---- SUPPLIED INFORMATION

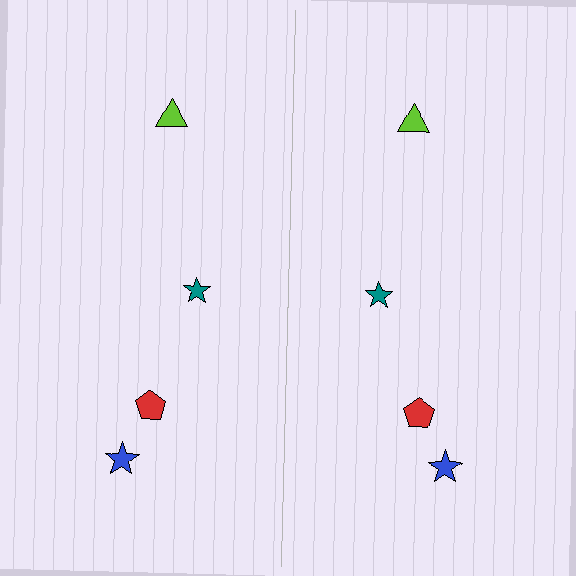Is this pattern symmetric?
Yes, this pattern has bilateral (reflection) symmetry.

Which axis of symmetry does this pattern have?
The pattern has a vertical axis of symmetry running through the center of the image.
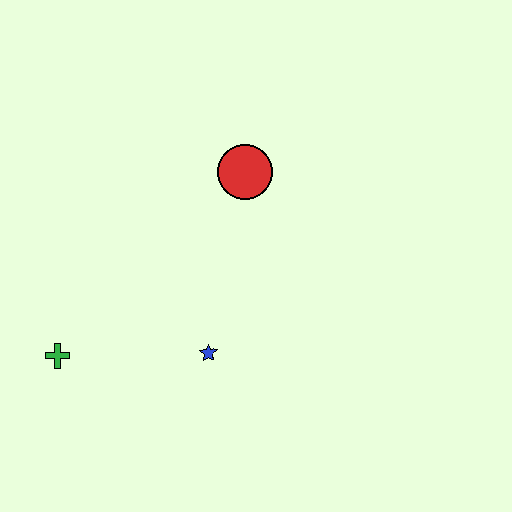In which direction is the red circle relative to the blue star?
The red circle is above the blue star.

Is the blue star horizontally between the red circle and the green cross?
Yes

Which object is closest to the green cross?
The blue star is closest to the green cross.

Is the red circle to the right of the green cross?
Yes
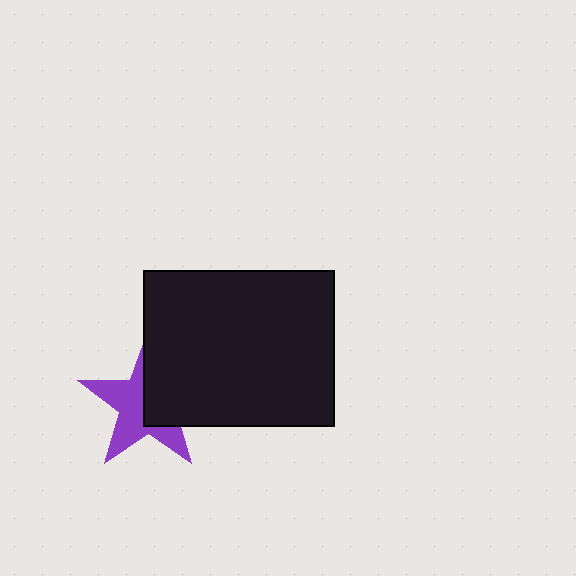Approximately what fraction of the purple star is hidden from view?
Roughly 45% of the purple star is hidden behind the black rectangle.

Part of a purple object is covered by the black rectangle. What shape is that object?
It is a star.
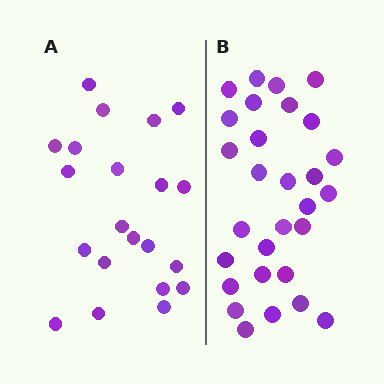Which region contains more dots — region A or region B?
Region B (the right region) has more dots.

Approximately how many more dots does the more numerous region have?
Region B has roughly 8 or so more dots than region A.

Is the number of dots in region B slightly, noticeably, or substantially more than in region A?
Region B has noticeably more, but not dramatically so. The ratio is roughly 1.4 to 1.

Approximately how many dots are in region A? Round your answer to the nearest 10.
About 20 dots. (The exact count is 21, which rounds to 20.)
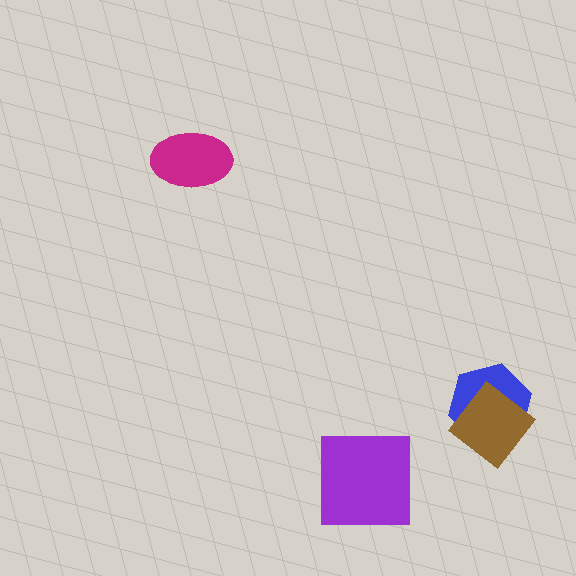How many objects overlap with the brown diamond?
1 object overlaps with the brown diamond.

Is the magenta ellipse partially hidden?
No, no other shape covers it.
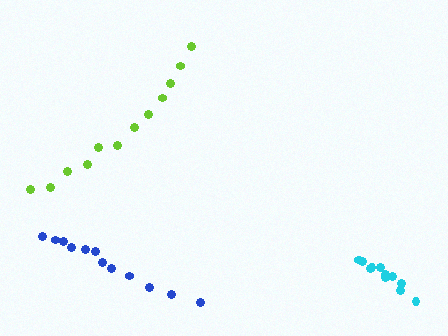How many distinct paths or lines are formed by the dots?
There are 3 distinct paths.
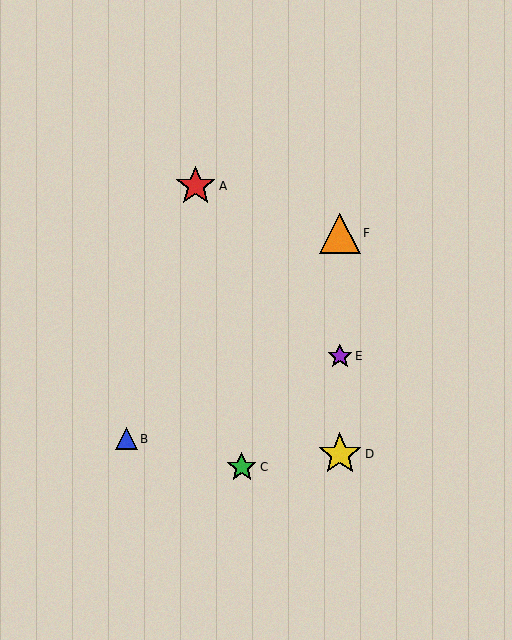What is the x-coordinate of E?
Object E is at x≈340.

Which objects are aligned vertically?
Objects D, E, F are aligned vertically.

--------

TO BE DONE —
Every line should be retyped exactly, with the pictures omitted.

EXERCISE RESULT —
Is this pattern symmetric?
Yes, this pattern has bilateral (reflection) symmetry.

Which axis of symmetry does this pattern have?
The pattern has a vertical axis of symmetry running through the center of the image.
In which direction is the red circle relative to the blue star?
The red circle is above the blue star.

Is the blue star horizontally between the red circle and the green cross?
Yes

Which object is closest to the green cross?
The blue star is closest to the green cross.

Is the red circle to the right of the green cross?
Yes
Approximately what fraction of the purple star is hidden from view?
Roughly 45% of the purple star is hidden behind the black rectangle.

Part of a purple object is covered by the black rectangle. What shape is that object?
It is a star.
Which region contains more dots — region A or region B?
Region B (the right region) has more dots.

Approximately how many more dots does the more numerous region have?
Region B has roughly 8 or so more dots than region A.

Is the number of dots in region B slightly, noticeably, or substantially more than in region A?
Region B has noticeably more, but not dramatically so. The ratio is roughly 1.4 to 1.

Approximately how many dots are in region A? Round your answer to the nearest 10.
About 20 dots. (The exact count is 21, which rounds to 20.)
How many objects overlap with the brown diamond?
1 object overlaps with the brown diamond.

Is the magenta ellipse partially hidden?
No, no other shape covers it.
How many distinct paths or lines are formed by the dots?
There are 3 distinct paths.
What is the x-coordinate of E?
Object E is at x≈340.

Which objects are aligned vertically?
Objects D, E, F are aligned vertically.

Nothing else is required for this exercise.